* _Written request_: Exclude the pictures, then quote exactly the lines from the one holding "What is the outermost shape?" through the last line of the records.

** start of Material for this exercise **

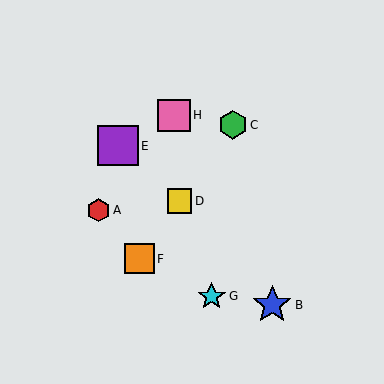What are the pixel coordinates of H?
Object H is at (174, 115).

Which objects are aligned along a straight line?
Objects C, D, F are aligned along a straight line.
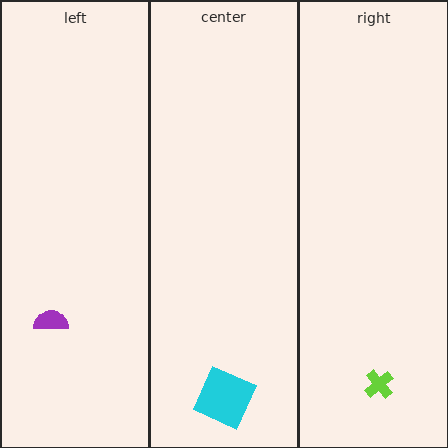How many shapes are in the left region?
1.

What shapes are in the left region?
The purple semicircle.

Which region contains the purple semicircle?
The left region.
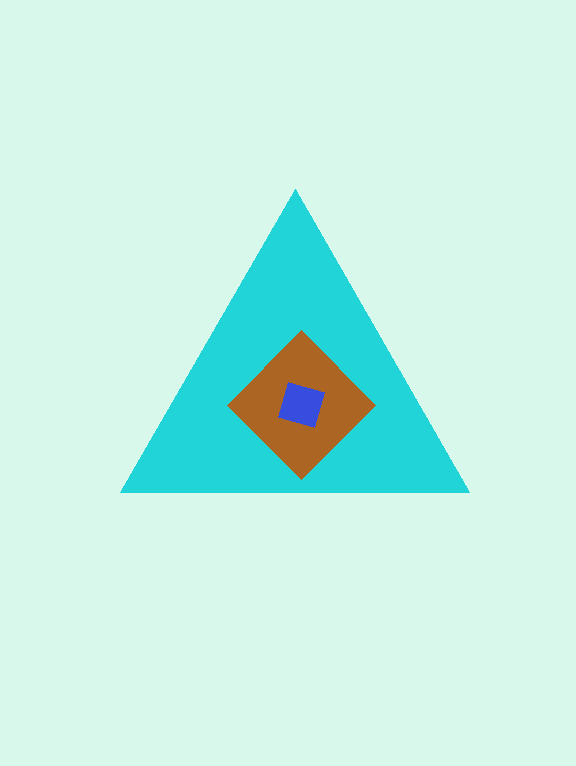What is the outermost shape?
The cyan triangle.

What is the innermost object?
The blue square.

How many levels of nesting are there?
3.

** end of Material for this exercise **

* _Result_:
What is the outermost shape?
The cyan triangle.

What is the innermost object?
The blue square.

How many levels of nesting are there?
3.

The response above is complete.